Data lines
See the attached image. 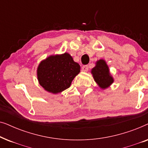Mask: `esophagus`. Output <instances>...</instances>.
<instances>
[{"label":"esophagus","mask_w":148,"mask_h":148,"mask_svg":"<svg viewBox=\"0 0 148 148\" xmlns=\"http://www.w3.org/2000/svg\"><path fill=\"white\" fill-rule=\"evenodd\" d=\"M88 65H84L82 66V71L84 72H86L88 71Z\"/></svg>","instance_id":"1"}]
</instances>
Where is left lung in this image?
<instances>
[{
  "label": "left lung",
  "mask_w": 148,
  "mask_h": 148,
  "mask_svg": "<svg viewBox=\"0 0 148 148\" xmlns=\"http://www.w3.org/2000/svg\"><path fill=\"white\" fill-rule=\"evenodd\" d=\"M92 73L95 82L101 88L105 89L112 84L113 79L110 75L108 67L104 60H100L96 62V66L92 69Z\"/></svg>",
  "instance_id": "8db88e82"
}]
</instances>
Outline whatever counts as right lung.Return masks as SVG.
Masks as SVG:
<instances>
[{
  "mask_svg": "<svg viewBox=\"0 0 148 148\" xmlns=\"http://www.w3.org/2000/svg\"><path fill=\"white\" fill-rule=\"evenodd\" d=\"M80 66L74 62L69 54L50 56L40 62L38 68V79L40 86L48 92L57 94L69 88Z\"/></svg>",
  "mask_w": 148,
  "mask_h": 148,
  "instance_id": "right-lung-1",
  "label": "right lung"
}]
</instances>
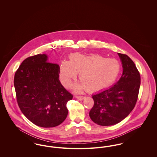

__Stated problem__
Please rewrite the stretch of the entries from the line containing "Outline whatever counts" through the end of the entries as a Markdown table with the columns Row and Line, skipping any blank lines. Omit the pictures.

__Task output__
| Row | Line |
|---|---|
| 1 | Outline whatever counts as right lung.Return masks as SVG. |
| 2 | Masks as SVG: |
| 3 | <instances> |
| 4 | [{ |
| 5 |   "mask_svg": "<svg viewBox=\"0 0 148 148\" xmlns=\"http://www.w3.org/2000/svg\"><path fill=\"white\" fill-rule=\"evenodd\" d=\"M80 66L74 62L69 54L50 56L40 62L38 68V79L40 86L48 92L57 94L69 88Z\"/></svg>", |
| 6 |   "mask_w": 148, |
| 7 |   "mask_h": 148, |
| 8 |   "instance_id": "right-lung-1", |
| 9 |   "label": "right lung" |
| 10 | }] |
| 11 | </instances> |